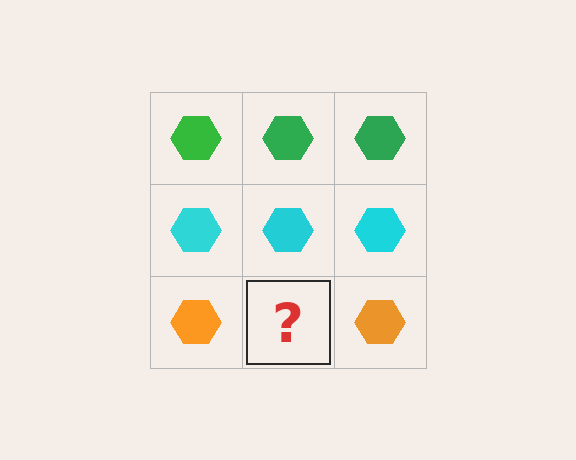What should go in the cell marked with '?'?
The missing cell should contain an orange hexagon.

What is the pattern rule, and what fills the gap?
The rule is that each row has a consistent color. The gap should be filled with an orange hexagon.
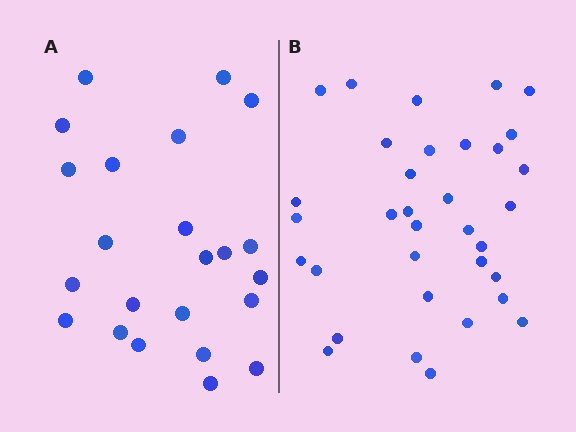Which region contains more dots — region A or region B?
Region B (the right region) has more dots.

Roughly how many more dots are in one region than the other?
Region B has roughly 12 or so more dots than region A.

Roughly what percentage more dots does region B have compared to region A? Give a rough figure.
About 50% more.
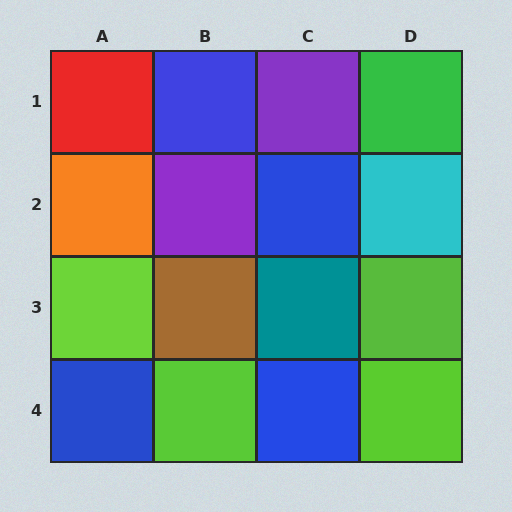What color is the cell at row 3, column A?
Lime.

== WORK INSTRUCTION ==
Take the lines from the one that contains "What is the" through the last line of the material above and reproduce them exactly, leaving out any pictures.

== TASK RESULT ==
What is the pattern rule, and what fills the gap?
The rule is that each row has a consistent color. The gap should be filled with an orange hexagon.
Which region contains more dots — region A or region B?
Region B (the right region) has more dots.

Roughly how many more dots are in one region than the other?
Region B has roughly 12 or so more dots than region A.

Roughly what percentage more dots does region B have compared to region A? Give a rough figure.
About 50% more.
What color is the cell at row 3, column A?
Lime.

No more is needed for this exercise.